▸ Direction:
All of the lines below are to be printed again exactly; images are excluded from the output.

▸ Task inputs:
------------------------------

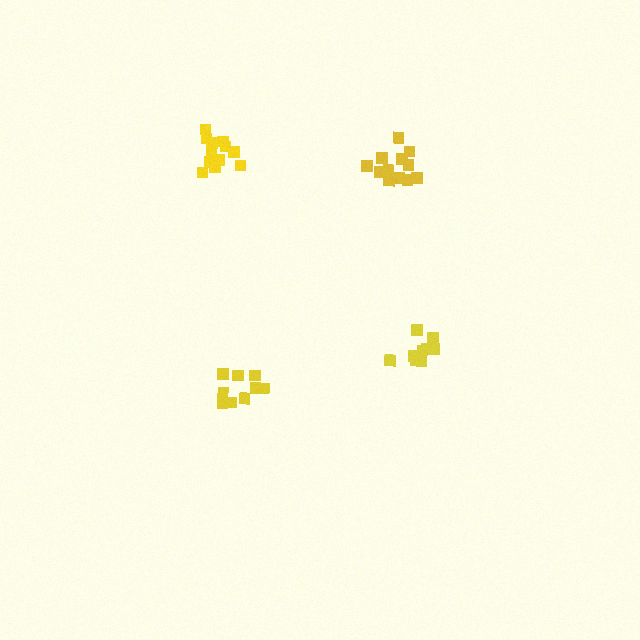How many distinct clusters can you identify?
There are 4 distinct clusters.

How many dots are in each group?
Group 1: 10 dots, Group 2: 12 dots, Group 3: 9 dots, Group 4: 12 dots (43 total).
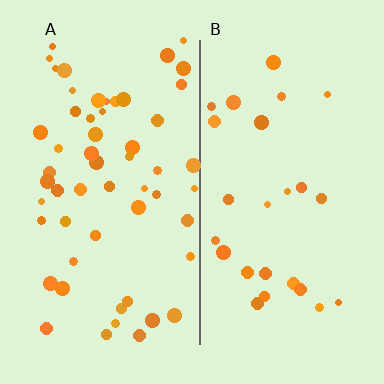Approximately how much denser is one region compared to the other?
Approximately 2.2× — region A over region B.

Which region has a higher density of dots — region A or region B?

------------------------------

▸ Written response:
How many distinct clusters can you identify?
There are 4 distinct clusters.

How many dots are in each group?
Group 1: 10 dots, Group 2: 12 dots, Group 3: 9 dots, Group 4: 12 dots (43 total).
Approximately how much denser is one region compared to the other?
Approximately 2.2× — region A over region B.

Which region has a higher density of dots — region A or region B?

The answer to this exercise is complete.